ABOUT THIS TASK:
The records must be returned word for word.
--- TASK INPUT ---
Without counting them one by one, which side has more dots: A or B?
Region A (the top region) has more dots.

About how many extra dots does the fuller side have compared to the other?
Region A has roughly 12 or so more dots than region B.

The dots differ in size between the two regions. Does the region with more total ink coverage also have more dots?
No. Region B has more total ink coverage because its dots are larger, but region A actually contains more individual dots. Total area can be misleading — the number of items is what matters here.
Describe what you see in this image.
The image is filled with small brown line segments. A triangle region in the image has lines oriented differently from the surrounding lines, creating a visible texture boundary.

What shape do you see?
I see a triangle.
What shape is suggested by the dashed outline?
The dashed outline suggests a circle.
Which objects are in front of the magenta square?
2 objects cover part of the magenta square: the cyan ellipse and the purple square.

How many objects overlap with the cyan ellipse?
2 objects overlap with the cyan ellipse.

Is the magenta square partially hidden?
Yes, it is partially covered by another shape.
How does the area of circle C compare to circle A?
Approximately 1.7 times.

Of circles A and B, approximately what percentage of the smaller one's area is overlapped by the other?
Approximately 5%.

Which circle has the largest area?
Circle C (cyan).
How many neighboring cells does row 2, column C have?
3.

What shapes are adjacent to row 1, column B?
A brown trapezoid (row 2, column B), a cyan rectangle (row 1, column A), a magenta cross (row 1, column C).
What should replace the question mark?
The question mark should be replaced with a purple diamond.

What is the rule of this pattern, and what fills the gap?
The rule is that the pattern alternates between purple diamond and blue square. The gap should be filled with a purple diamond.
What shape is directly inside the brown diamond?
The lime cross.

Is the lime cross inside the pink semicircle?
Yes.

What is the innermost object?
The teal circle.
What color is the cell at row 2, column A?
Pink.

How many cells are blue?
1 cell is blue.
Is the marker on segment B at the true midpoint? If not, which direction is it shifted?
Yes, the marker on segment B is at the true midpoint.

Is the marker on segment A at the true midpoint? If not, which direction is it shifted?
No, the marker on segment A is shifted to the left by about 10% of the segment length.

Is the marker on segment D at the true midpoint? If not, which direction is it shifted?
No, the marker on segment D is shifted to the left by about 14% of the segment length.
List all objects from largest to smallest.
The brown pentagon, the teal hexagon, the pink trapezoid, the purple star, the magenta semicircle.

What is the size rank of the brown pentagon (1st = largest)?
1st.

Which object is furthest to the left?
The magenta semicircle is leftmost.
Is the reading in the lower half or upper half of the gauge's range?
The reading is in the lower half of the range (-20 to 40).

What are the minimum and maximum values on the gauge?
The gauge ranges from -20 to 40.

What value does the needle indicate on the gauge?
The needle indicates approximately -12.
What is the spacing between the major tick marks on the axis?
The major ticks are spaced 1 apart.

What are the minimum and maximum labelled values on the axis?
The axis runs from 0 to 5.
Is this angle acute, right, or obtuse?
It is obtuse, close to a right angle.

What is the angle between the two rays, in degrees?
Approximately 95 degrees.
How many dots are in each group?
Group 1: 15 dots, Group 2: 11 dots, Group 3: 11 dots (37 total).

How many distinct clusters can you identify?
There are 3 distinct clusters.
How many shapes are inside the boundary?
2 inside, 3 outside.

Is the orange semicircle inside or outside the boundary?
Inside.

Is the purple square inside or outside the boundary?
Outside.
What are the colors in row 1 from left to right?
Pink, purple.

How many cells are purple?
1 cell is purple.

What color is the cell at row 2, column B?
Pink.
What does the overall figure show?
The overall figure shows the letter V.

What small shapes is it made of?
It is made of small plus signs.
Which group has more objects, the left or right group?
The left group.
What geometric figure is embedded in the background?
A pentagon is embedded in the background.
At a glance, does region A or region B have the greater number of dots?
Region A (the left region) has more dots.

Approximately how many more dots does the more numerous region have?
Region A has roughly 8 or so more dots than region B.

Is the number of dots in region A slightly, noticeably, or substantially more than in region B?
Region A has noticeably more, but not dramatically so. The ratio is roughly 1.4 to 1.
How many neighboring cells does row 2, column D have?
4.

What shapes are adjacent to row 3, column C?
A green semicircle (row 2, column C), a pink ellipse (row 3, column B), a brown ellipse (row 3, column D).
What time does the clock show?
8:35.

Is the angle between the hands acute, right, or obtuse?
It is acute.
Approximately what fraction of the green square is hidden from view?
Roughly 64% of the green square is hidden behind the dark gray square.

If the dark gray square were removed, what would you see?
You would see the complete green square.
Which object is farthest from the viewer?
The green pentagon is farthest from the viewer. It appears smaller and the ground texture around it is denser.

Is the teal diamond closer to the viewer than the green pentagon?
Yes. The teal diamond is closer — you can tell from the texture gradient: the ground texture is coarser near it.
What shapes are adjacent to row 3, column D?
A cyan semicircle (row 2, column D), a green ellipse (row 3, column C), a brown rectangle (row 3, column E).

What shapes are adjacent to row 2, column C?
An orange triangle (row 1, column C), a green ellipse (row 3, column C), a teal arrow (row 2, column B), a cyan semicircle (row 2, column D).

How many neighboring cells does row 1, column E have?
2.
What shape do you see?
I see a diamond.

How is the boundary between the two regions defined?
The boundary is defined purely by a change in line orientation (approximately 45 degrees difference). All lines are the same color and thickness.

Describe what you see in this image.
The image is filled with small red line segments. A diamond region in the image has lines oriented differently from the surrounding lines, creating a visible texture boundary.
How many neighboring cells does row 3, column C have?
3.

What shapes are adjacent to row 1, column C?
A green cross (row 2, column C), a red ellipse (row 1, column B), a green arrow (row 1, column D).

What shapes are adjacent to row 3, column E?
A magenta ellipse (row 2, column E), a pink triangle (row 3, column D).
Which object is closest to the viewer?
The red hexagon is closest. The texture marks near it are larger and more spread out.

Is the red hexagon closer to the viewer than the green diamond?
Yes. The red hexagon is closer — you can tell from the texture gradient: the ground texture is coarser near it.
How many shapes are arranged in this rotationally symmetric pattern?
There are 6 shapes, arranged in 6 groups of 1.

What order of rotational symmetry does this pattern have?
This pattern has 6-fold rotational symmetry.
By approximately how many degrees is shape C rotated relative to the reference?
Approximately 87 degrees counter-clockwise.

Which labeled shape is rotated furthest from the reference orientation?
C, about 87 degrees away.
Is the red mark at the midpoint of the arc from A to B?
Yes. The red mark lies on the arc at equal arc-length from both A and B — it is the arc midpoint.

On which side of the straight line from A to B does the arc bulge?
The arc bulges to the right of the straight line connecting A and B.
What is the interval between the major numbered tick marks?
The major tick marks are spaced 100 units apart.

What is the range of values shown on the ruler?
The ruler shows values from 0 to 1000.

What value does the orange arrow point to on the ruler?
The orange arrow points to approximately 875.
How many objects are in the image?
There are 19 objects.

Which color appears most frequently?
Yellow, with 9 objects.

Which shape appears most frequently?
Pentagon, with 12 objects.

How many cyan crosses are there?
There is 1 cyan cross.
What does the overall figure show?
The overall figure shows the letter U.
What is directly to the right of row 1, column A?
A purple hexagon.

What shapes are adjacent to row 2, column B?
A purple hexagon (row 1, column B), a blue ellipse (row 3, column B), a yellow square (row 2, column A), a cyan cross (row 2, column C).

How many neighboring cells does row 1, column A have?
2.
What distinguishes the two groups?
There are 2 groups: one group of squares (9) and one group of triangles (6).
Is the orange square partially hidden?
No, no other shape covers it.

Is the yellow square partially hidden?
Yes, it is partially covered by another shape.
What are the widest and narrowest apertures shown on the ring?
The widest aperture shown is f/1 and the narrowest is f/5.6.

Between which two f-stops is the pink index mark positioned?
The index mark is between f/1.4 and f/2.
---
ANSWER BOX:
Without counting them one by one, which side has more dots: A or B?
Region A (the top region) has more dots.

About how many extra dots does the fuller side have compared to the other?
Region A has roughly 12 or so more dots than region B.

The dots differ in size between the two regions. Does the region with more total ink coverage also have more dots?
No. Region B has more total ink coverage because its dots are larger, but region A actually contains more individual dots. Total area can be misleading — the number of items is what matters here.
Describe what you see in this image.
The image is filled with small brown line segments. A triangle region in the image has lines oriented differently from the surrounding lines, creating a visible texture boundary.

What shape do you see?
I see a triangle.
What shape is suggested by the dashed outline?
The dashed outline suggests a circle.
Which objects are in front of the magenta square?
2 objects cover part of the magenta square: the cyan ellipse and the purple square.

How many objects overlap with the cyan ellipse?
2 objects overlap with the cyan ellipse.

Is the magenta square partially hidden?
Yes, it is partially covered by another shape.
How does the area of circle C compare to circle A?
Approximately 1.7 times.

Of circles A and B, approximately what percentage of the smaller one's area is overlapped by the other?
Approximately 5%.

Which circle has the largest area?
Circle C (cyan).
How many neighboring cells does row 2, column C have?
3.

What shapes are adjacent to row 1, column B?
A brown trapezoid (row 2, column B), a cyan rectangle (row 1, column A), a magenta cross (row 1, column C).
What should replace the question mark?
The question mark should be replaced with a purple diamond.

What is the rule of this pattern, and what fills the gap?
The rule is that the pattern alternates between purple diamond and blue square. The gap should be filled with a purple diamond.
What shape is directly inside the brown diamond?
The lime cross.

Is the lime cross inside the pink semicircle?
Yes.

What is the innermost object?
The teal circle.
What color is the cell at row 2, column A?
Pink.

How many cells are blue?
1 cell is blue.
Is the marker on segment B at the true midpoint? If not, which direction is it shifted?
Yes, the marker on segment B is at the true midpoint.

Is the marker on segment A at the true midpoint? If not, which direction is it shifted?
No, the marker on segment A is shifted to the left by about 10% of the segment length.

Is the marker on segment D at the true midpoint? If not, which direction is it shifted?
No, the marker on segment D is shifted to the left by about 14% of the segment length.
List all objects from largest to smallest.
The brown pentagon, the teal hexagon, the pink trapezoid, the purple star, the magenta semicircle.

What is the size rank of the brown pentagon (1st = largest)?
1st.

Which object is furthest to the left?
The magenta semicircle is leftmost.
Is the reading in the lower half or upper half of the gauge's range?
The reading is in the lower half of the range (-20 to 40).

What are the minimum and maximum values on the gauge?
The gauge ranges from -20 to 40.

What value does the needle indicate on the gauge?
The needle indicates approximately -12.
What is the spacing between the major tick marks on the axis?
The major ticks are spaced 1 apart.

What are the minimum and maximum labelled values on the axis?
The axis runs from 0 to 5.
Is this angle acute, right, or obtuse?
It is obtuse, close to a right angle.

What is the angle between the two rays, in degrees?
Approximately 95 degrees.
How many dots are in each group?
Group 1: 15 dots, Group 2: 11 dots, Group 3: 11 dots (37 total).

How many distinct clusters can you identify?
There are 3 distinct clusters.
How many shapes are inside the boundary?
2 inside, 3 outside.

Is the orange semicircle inside or outside the boundary?
Inside.

Is the purple square inside or outside the boundary?
Outside.
What are the colors in row 1 from left to right?
Pink, purple.

How many cells are purple?
1 cell is purple.

What color is the cell at row 2, column B?
Pink.
What does the overall figure show?
The overall figure shows the letter V.

What small shapes is it made of?
It is made of small plus signs.
Which group has more objects, the left or right group?
The left group.
What geometric figure is embedded in the background?
A pentagon is embedded in the background.
At a glance, does region A or region B have the greater number of dots?
Region A (the left region) has more dots.

Approximately how many more dots does the more numerous region have?
Region A has roughly 8 or so more dots than region B.

Is the number of dots in region A slightly, noticeably, or substantially more than in region B?
Region A has noticeably more, but not dramatically so. The ratio is roughly 1.4 to 1.
How many neighboring cells does row 2, column D have?
4.

What shapes are adjacent to row 3, column C?
A green semicircle (row 2, column C), a pink ellipse (row 3, column B), a brown ellipse (row 3, column D).
What time does the clock show?
8:35.

Is the angle between the hands acute, right, or obtuse?
It is acute.
Approximately what fraction of the green square is hidden from view?
Roughly 64% of the green square is hidden behind the dark gray square.

If the dark gray square were removed, what would you see?
You would see the complete green square.
Which object is farthest from the viewer?
The green pentagon is farthest from the viewer. It appears smaller and the ground texture around it is denser.

Is the teal diamond closer to the viewer than the green pentagon?
Yes. The teal diamond is closer — you can tell from the texture gradient: the ground texture is coarser near it.
What shapes are adjacent to row 3, column D?
A cyan semicircle (row 2, column D), a green ellipse (row 3, column C), a brown rectangle (row 3, column E).

What shapes are adjacent to row 2, column C?
An orange triangle (row 1, column C), a green ellipse (row 3, column C), a teal arrow (row 2, column B), a cyan semicircle (row 2, column D).

How many neighboring cells does row 1, column E have?
2.
What shape do you see?
I see a diamond.

How is the boundary between the two regions defined?
The boundary is defined purely by a change in line orientation (approximately 45 degrees difference). All lines are the same color and thickness.

Describe what you see in this image.
The image is filled with small red line segments. A diamond region in the image has lines oriented differently from the surrounding lines, creating a visible texture boundary.
How many neighboring cells does row 3, column C have?
3.

What shapes are adjacent to row 1, column C?
A green cross (row 2, column C), a red ellipse (row 1, column B), a green arrow (row 1, column D).

What shapes are adjacent to row 3, column E?
A magenta ellipse (row 2, column E), a pink triangle (row 3, column D).
Which object is closest to the viewer?
The red hexagon is closest. The texture marks near it are larger and more spread out.

Is the red hexagon closer to the viewer than the green diamond?
Yes. The red hexagon is closer — you can tell from the texture gradient: the ground texture is coarser near it.
How many shapes are arranged in this rotationally symmetric pattern?
There are 6 shapes, arranged in 6 groups of 1.

What order of rotational symmetry does this pattern have?
This pattern has 6-fold rotational symmetry.
By approximately how many degrees is shape C rotated relative to the reference?
Approximately 87 degrees counter-clockwise.

Which labeled shape is rotated furthest from the reference orientation?
C, about 87 degrees away.
Is the red mark at the midpoint of the arc from A to B?
Yes. The red mark lies on the arc at equal arc-length from both A and B — it is the arc midpoint.

On which side of the straight line from A to B does the arc bulge?
The arc bulges to the right of the straight line connecting A and B.
What is the interval between the major numbered tick marks?
The major tick marks are spaced 100 units apart.

What is the range of values shown on the ruler?
The ruler shows values from 0 to 1000.

What value does the orange arrow point to on the ruler?
The orange arrow points to approximately 875.
How many objects are in the image?
There are 19 objects.

Which color appears most frequently?
Yellow, with 9 objects.

Which shape appears most frequently?
Pentagon, with 12 objects.

How many cyan crosses are there?
There is 1 cyan cross.
What does the overall figure show?
The overall figure shows the letter U.
What is directly to the right of row 1, column A?
A purple hexagon.

What shapes are adjacent to row 2, column B?
A purple hexagon (row 1, column B), a blue ellipse (row 3, column B), a yellow square (row 2, column A), a cyan cross (row 2, column C).

How many neighboring cells does row 1, column A have?
2.
What distinguishes the two groups?
There are 2 groups: one group of squares (9) and one group of triangles (6).
Is the orange square partially hidden?
No, no other shape covers it.

Is the yellow square partially hidden?
Yes, it is partially covered by another shape.
What are the widest and narrowest apertures shown on the ring?
The widest aperture shown is f/1 and the narrowest is f/5.6.

Between which two f-stops is the pink index mark positioned?
The index mark is between f/1.4 and f/2.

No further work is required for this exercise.